GIVEN RECORDS:
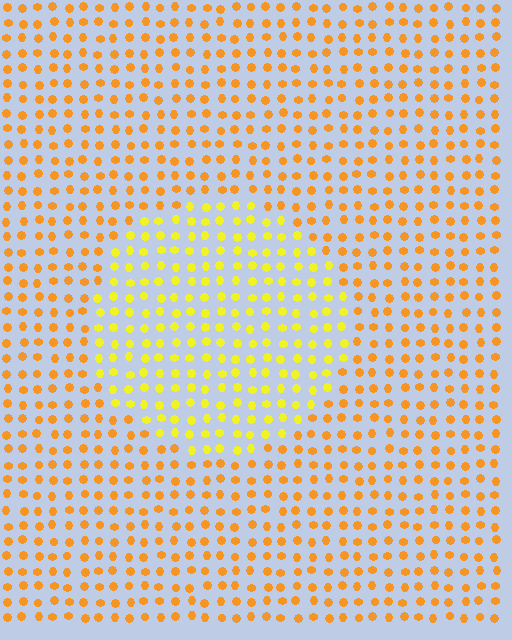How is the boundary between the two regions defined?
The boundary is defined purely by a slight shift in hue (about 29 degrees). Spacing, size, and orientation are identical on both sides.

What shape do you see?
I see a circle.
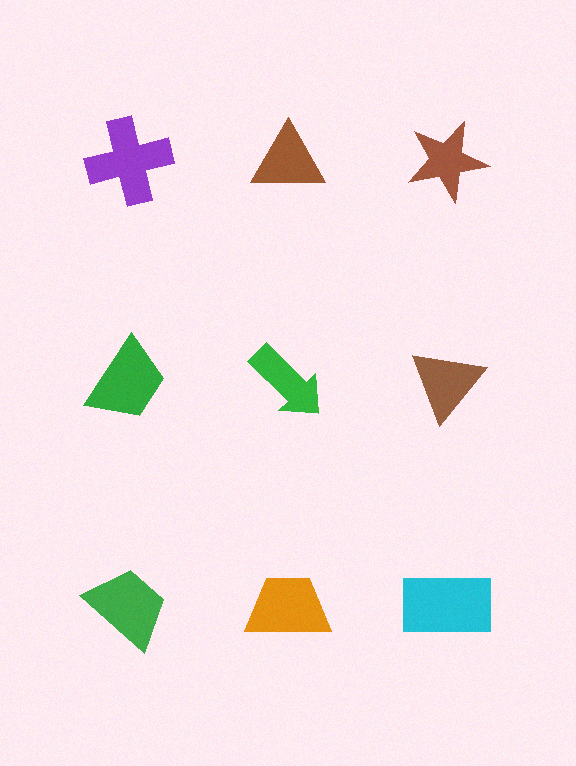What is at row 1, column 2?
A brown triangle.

GOAL OF THE EXERCISE:
Would you return the data exactly as written, without the pictures?

REPLY TO THE EXERCISE:
How is the boundary between the two regions defined?
The boundary is defined purely by a slight shift in hue (about 29 degrees). Spacing, size, and orientation are identical on both sides.

What shape do you see?
I see a circle.
What is at row 1, column 2?
A brown triangle.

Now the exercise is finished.